■ **Dataset entries on geometric forms**:

* BEGIN *

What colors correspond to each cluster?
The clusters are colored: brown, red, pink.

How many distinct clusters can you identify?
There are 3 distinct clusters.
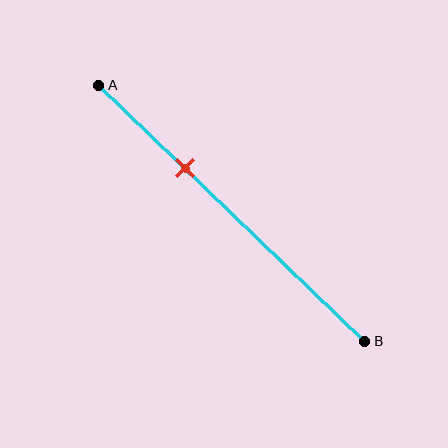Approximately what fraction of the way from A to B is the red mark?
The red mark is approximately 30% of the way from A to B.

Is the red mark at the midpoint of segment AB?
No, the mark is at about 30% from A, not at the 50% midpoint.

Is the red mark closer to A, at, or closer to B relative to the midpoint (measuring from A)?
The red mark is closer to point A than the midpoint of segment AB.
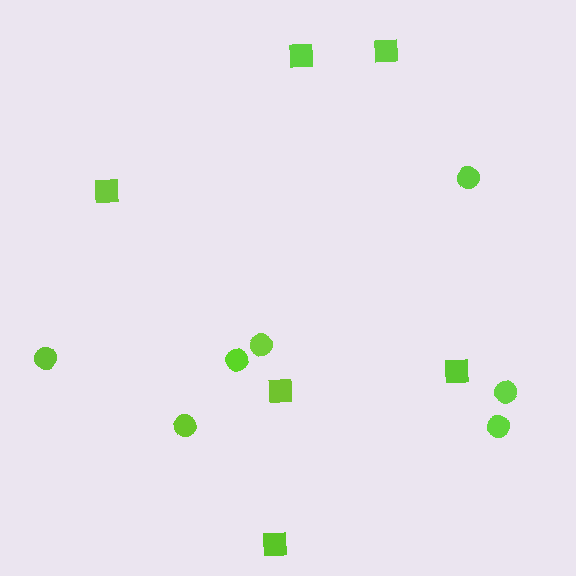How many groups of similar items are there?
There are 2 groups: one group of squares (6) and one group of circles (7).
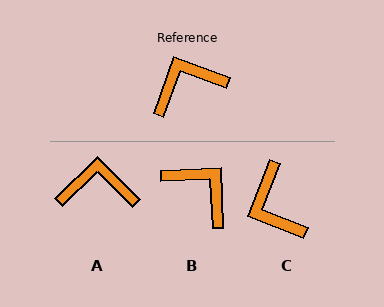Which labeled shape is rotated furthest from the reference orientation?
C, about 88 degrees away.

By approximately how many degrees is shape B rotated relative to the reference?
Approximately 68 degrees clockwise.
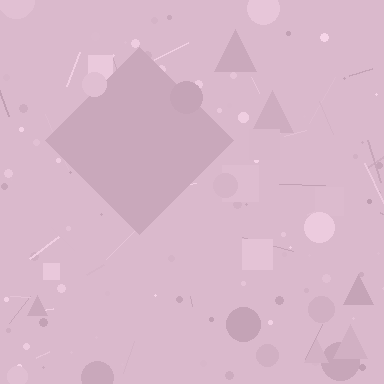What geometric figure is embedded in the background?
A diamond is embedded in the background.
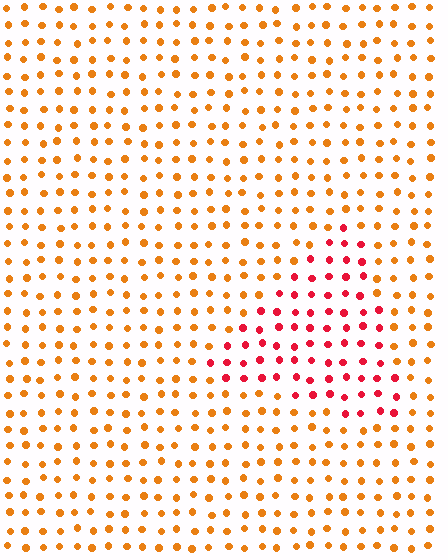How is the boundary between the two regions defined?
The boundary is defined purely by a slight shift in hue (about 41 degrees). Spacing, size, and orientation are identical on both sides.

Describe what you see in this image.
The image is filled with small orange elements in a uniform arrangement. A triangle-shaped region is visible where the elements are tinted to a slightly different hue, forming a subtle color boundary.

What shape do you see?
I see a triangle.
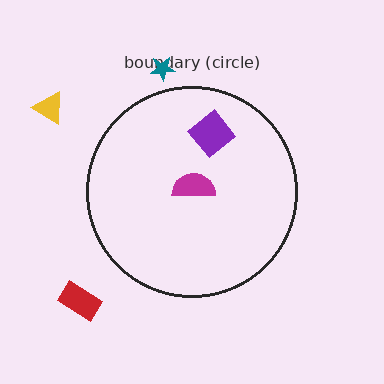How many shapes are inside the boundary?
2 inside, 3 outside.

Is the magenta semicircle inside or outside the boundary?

* END *
* BEGIN *

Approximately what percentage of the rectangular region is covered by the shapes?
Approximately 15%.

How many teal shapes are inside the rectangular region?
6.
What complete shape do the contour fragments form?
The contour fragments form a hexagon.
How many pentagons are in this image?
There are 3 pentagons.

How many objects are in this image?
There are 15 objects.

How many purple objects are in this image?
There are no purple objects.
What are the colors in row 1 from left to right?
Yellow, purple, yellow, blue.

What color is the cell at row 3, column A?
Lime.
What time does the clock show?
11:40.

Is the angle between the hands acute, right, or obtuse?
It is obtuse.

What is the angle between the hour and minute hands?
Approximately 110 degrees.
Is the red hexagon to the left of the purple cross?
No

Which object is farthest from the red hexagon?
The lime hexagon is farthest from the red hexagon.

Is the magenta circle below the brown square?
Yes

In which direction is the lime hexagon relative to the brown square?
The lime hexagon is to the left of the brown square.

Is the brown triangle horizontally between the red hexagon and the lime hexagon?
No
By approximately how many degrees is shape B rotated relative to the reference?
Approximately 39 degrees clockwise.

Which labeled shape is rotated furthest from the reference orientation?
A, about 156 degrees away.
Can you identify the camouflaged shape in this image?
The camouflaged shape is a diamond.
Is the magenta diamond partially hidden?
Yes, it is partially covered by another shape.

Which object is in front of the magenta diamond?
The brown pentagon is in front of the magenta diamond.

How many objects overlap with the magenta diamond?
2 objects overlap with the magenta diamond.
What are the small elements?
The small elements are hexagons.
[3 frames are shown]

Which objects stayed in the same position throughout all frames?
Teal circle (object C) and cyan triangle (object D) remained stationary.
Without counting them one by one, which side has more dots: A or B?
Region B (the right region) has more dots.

* END *

■ **EXERCISE DESCRIPTION**: The lines you need run from the one containing "How many shapes are inside the boundary?" down to the one containing "Is the magenta semicircle"; print them exactly, both ends included, and leave out pictures.

■ **OUTPUT FOR THIS EXERCISE**:
How many shapes are inside the boundary?
2 inside, 3 outside.

Is the magenta semicircle inside or outside the boundary?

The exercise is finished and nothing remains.